■ **EXERCISE DATA**:
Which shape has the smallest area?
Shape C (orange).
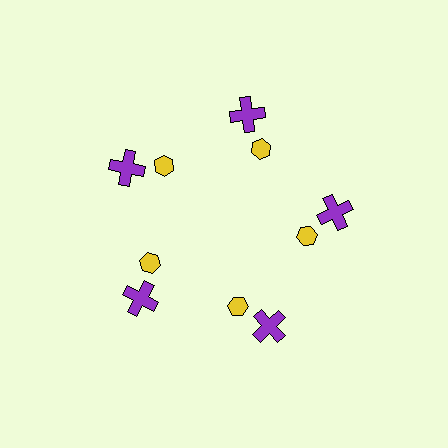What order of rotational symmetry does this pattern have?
This pattern has 5-fold rotational symmetry.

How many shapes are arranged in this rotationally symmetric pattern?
There are 10 shapes, arranged in 5 groups of 2.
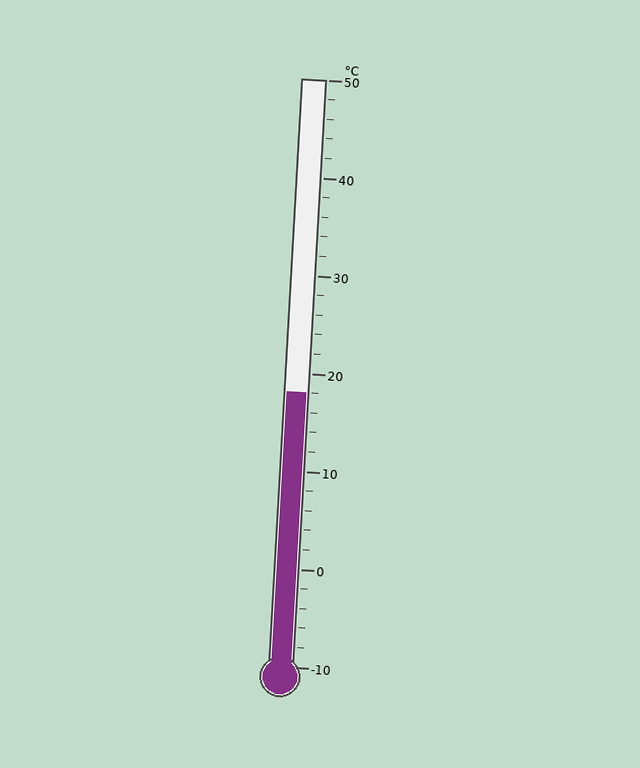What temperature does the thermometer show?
The thermometer shows approximately 18°C.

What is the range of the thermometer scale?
The thermometer scale ranges from -10°C to 50°C.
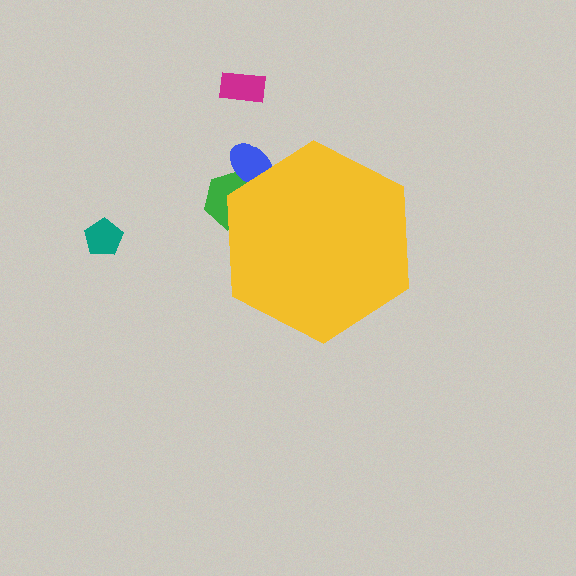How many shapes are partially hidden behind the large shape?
2 shapes are partially hidden.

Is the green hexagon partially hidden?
Yes, the green hexagon is partially hidden behind the yellow hexagon.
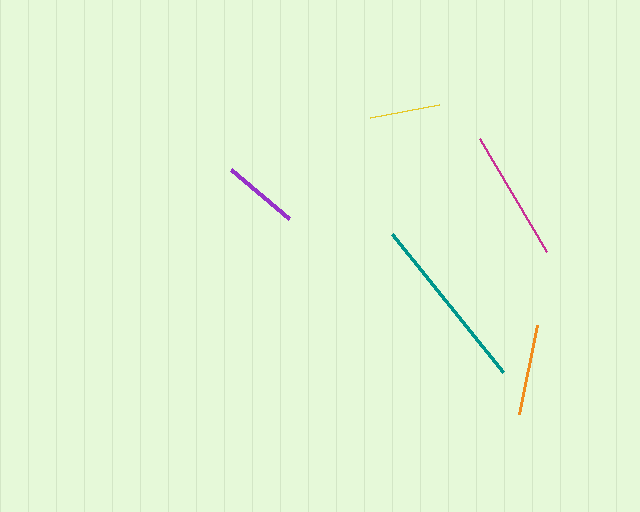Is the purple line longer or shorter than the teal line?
The teal line is longer than the purple line.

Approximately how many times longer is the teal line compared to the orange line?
The teal line is approximately 1.9 times the length of the orange line.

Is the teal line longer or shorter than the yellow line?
The teal line is longer than the yellow line.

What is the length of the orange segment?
The orange segment is approximately 91 pixels long.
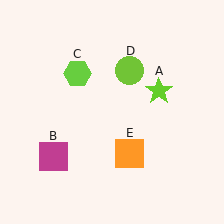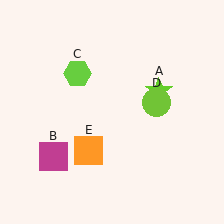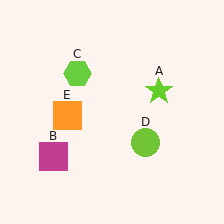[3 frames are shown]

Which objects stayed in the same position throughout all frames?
Lime star (object A) and magenta square (object B) and lime hexagon (object C) remained stationary.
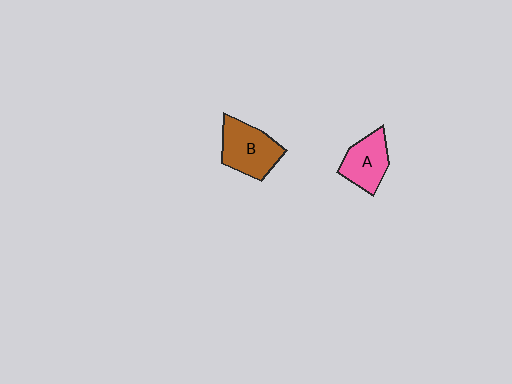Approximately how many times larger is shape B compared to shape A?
Approximately 1.3 times.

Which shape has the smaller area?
Shape A (pink).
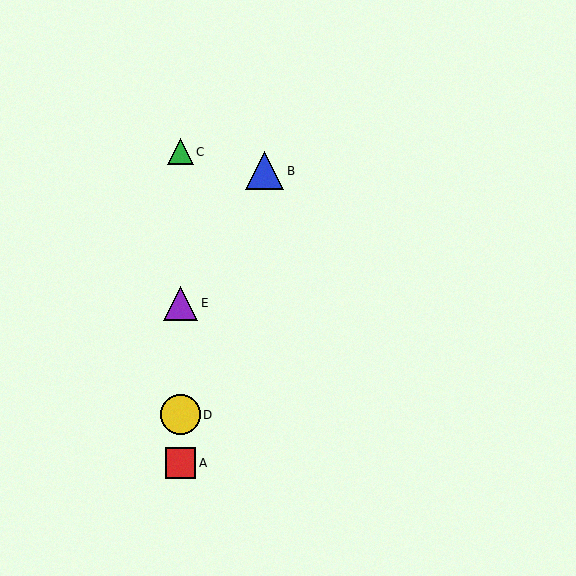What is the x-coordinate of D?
Object D is at x≈180.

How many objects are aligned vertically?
4 objects (A, C, D, E) are aligned vertically.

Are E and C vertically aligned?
Yes, both are at x≈180.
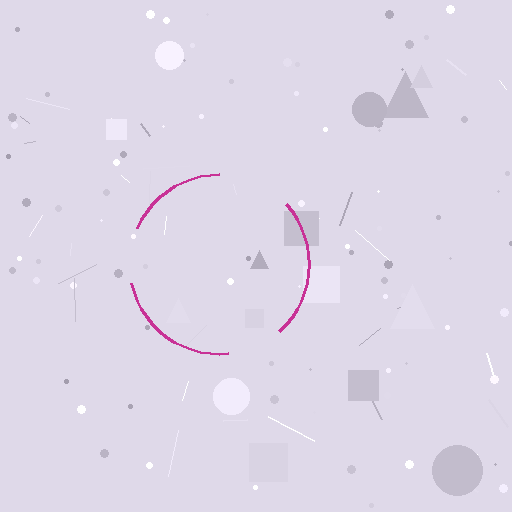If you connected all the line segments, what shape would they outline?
They would outline a circle.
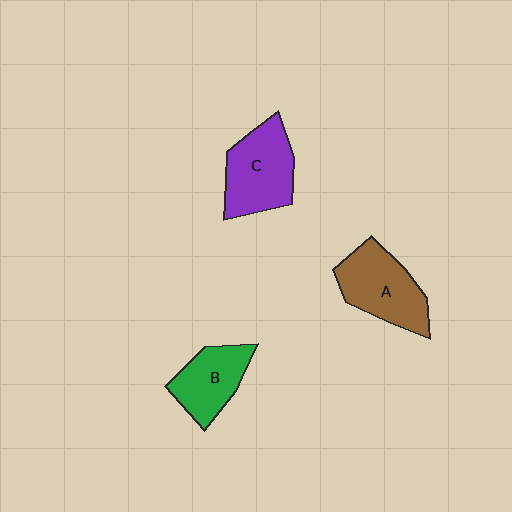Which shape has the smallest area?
Shape B (green).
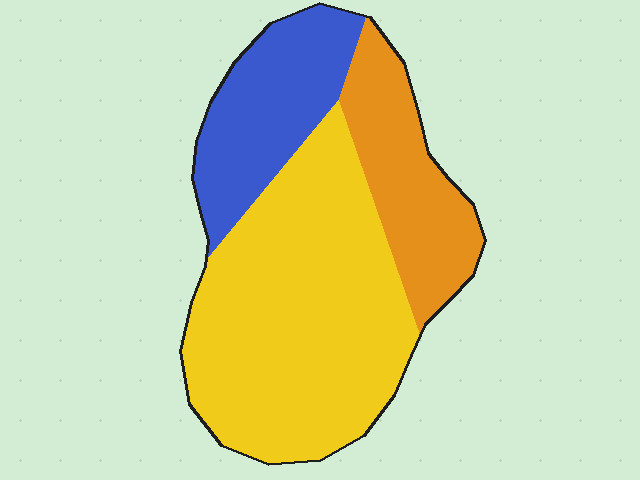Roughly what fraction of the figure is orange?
Orange takes up about one fifth (1/5) of the figure.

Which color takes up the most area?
Yellow, at roughly 55%.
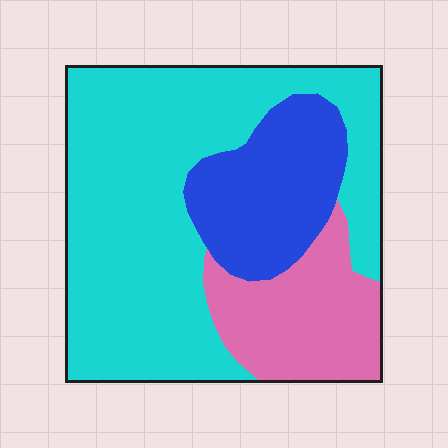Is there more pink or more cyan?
Cyan.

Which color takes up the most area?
Cyan, at roughly 60%.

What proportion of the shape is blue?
Blue takes up about one fifth (1/5) of the shape.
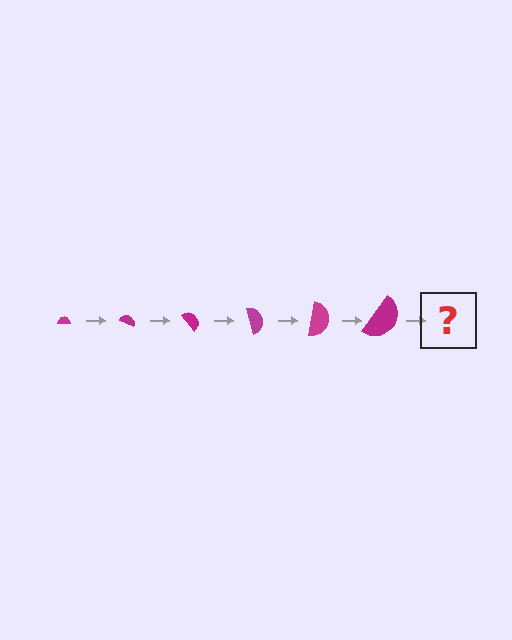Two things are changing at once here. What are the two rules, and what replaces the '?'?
The two rules are that the semicircle grows larger each step and it rotates 25 degrees clockwise each step. The '?' should be a semicircle, larger than the previous one and rotated 150 degrees clockwise from the start.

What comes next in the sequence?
The next element should be a semicircle, larger than the previous one and rotated 150 degrees clockwise from the start.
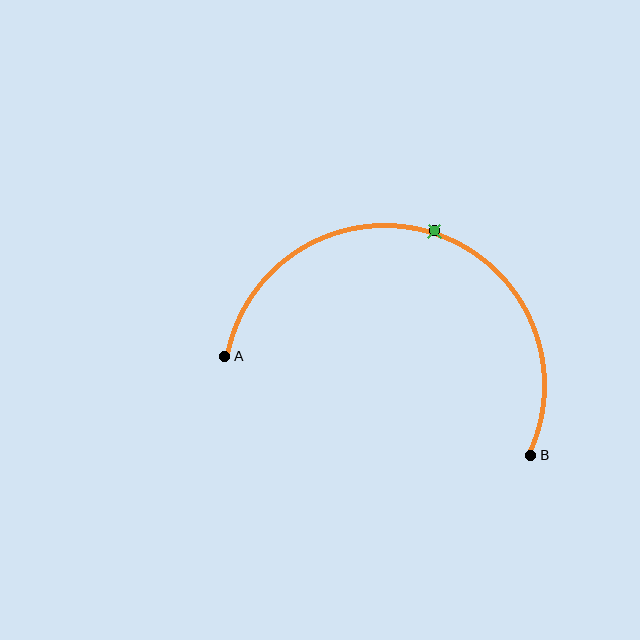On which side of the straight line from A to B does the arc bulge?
The arc bulges above the straight line connecting A and B.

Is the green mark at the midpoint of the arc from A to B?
Yes. The green mark lies on the arc at equal arc-length from both A and B — it is the arc midpoint.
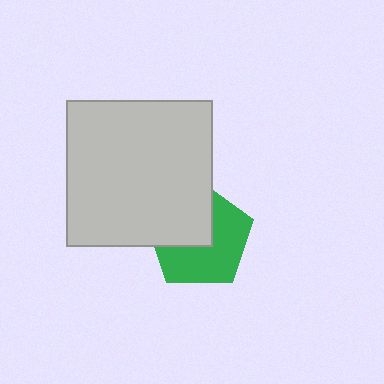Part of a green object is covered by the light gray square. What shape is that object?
It is a pentagon.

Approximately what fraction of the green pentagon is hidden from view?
Roughly 43% of the green pentagon is hidden behind the light gray square.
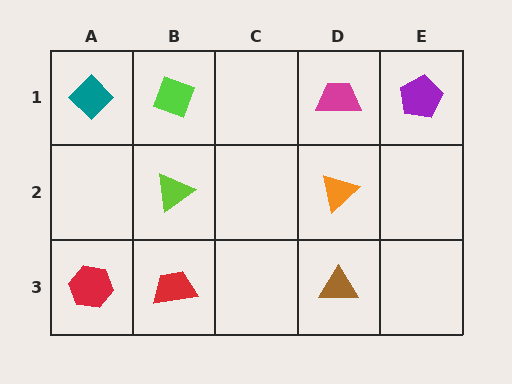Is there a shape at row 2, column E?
No, that cell is empty.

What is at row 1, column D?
A magenta trapezoid.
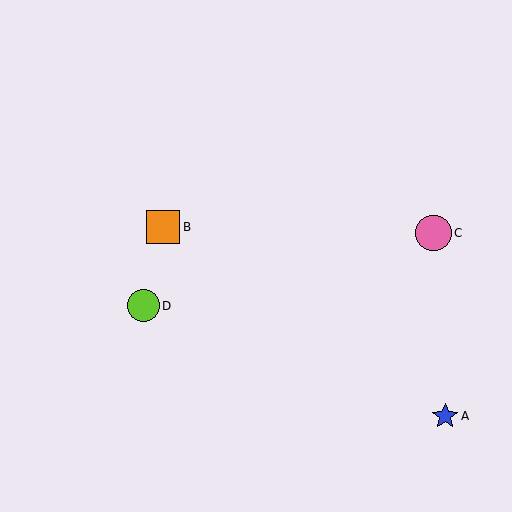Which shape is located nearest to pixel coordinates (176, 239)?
The orange square (labeled B) at (163, 227) is nearest to that location.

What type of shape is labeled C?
Shape C is a pink circle.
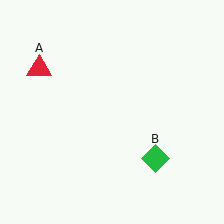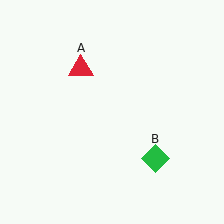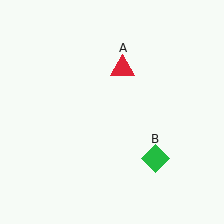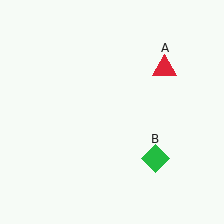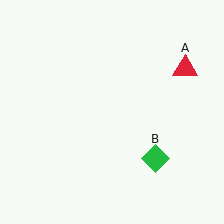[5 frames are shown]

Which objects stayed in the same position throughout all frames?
Green diamond (object B) remained stationary.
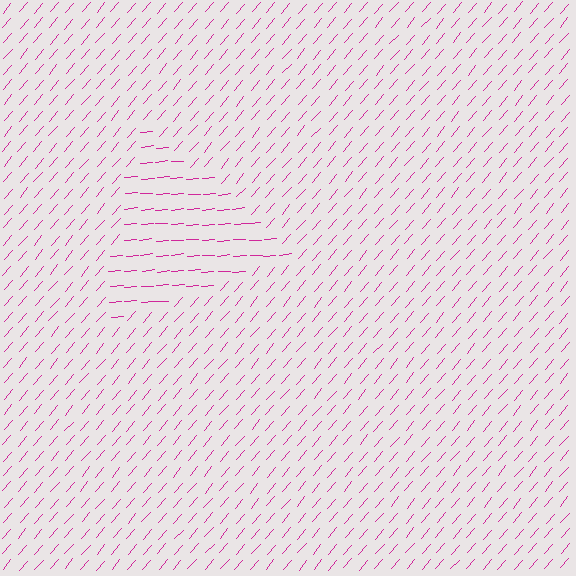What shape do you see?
I see a triangle.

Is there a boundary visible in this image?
Yes, there is a texture boundary formed by a change in line orientation.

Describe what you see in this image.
The image is filled with small magenta line segments. A triangle region in the image has lines oriented differently from the surrounding lines, creating a visible texture boundary.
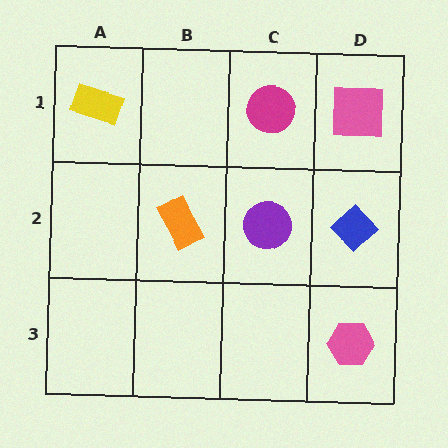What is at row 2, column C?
A purple circle.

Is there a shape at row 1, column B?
No, that cell is empty.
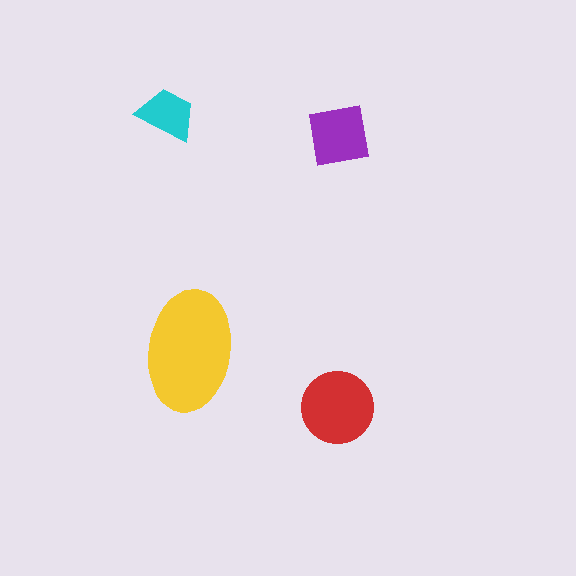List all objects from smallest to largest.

■ **REQUIREMENTS**:
Keep the pictures out of the copy and write out the data exactly as it stands.

■ **RESULT OF THIS TASK**:
Which shape has the smallest area?
Shape C (orange).
What order of rotational symmetry does this pattern have?
This pattern has 5-fold rotational symmetry.

How many shapes are arranged in this rotationally symmetric pattern?
There are 10 shapes, arranged in 5 groups of 2.
What temperature does the thermometer show?
The thermometer shows approximately 18°C.

What is the range of the thermometer scale?
The thermometer scale ranges from -10°C to 50°C.
How many shapes are partially hidden behind the large shape?
2 shapes are partially hidden.

Is the green hexagon partially hidden?
Yes, the green hexagon is partially hidden behind the yellow hexagon.
Is the purple line longer or shorter than the teal line?
The teal line is longer than the purple line.

Approximately how many times longer is the teal line compared to the orange line?
The teal line is approximately 1.9 times the length of the orange line.

Is the teal line longer or shorter than the yellow line?
The teal line is longer than the yellow line.

What is the length of the orange segment?
The orange segment is approximately 91 pixels long.
[3 frames are shown]

Which objects stayed in the same position throughout all frames?
Lime star (object A) and magenta square (object B) and lime hexagon (object C) remained stationary.
Approximately how many times larger is shape B compared to shape A?
Approximately 1.3 times.

Which shape has the smaller area?
Shape A (pink).
What is the x-coordinate of D?
Object D is at x≈180.

How many objects are aligned vertically?
4 objects (A, C, D, E) are aligned vertically.

Are E and C vertically aligned?
Yes, both are at x≈180.
If you connected all the line segments, what shape would they outline?
They would outline a circle.
Which shape has the smallest area?
Shape B (green).
Roughly what fraction of the figure is orange?
Orange takes up about one fifth (1/5) of the figure.

Which color takes up the most area?
Yellow, at roughly 55%.
Is there more pink or more cyan?
Cyan.

Which color takes up the most area?
Cyan, at roughly 60%.

What proportion of the shape is blue?
Blue takes up about one fifth (1/5) of the shape.
Two things are changing at once here. What are the two rules, and what replaces the '?'?
The two rules are that the semicircle grows larger each step and it rotates 25 degrees clockwise each step. The '?' should be a semicircle, larger than the previous one and rotated 150 degrees clockwise from the start.

What comes next in the sequence?
The next element should be a semicircle, larger than the previous one and rotated 150 degrees clockwise from the start.
On which side of the straight line from A to B does the arc bulge?
The arc bulges above the straight line connecting A and B.

Is the green mark at the midpoint of the arc from A to B?
Yes. The green mark lies on the arc at equal arc-length from both A and B — it is the arc midpoint.
Part of a green object is covered by the light gray square. What shape is that object?
It is a pentagon.

Approximately what fraction of the green pentagon is hidden from view?
Roughly 43% of the green pentagon is hidden behind the light gray square.
Is there a shape at row 2, column E?
No, that cell is empty.

What is at row 1, column D?
A magenta trapezoid.
Which shape is located nearest to pixel coordinates (176, 239)?
The orange square (labeled B) at (163, 227) is nearest to that location.

What type of shape is labeled C?
Shape C is a pink circle.
[5 frames are shown]

Which objects stayed in the same position throughout all frames?
Green diamond (object B) remained stationary.
What shape do you see?
I see a triangle.

Is there a boundary visible in this image?
Yes, there is a texture boundary formed by a change in line orientation.

Describe what you see in this image.
The image is filled with small magenta line segments. A triangle region in the image has lines oriented differently from the surrounding lines, creating a visible texture boundary.
What is at row 2, column C?
A purple circle.

Is there a shape at row 1, column B?
No, that cell is empty.
List all objects from smallest to largest.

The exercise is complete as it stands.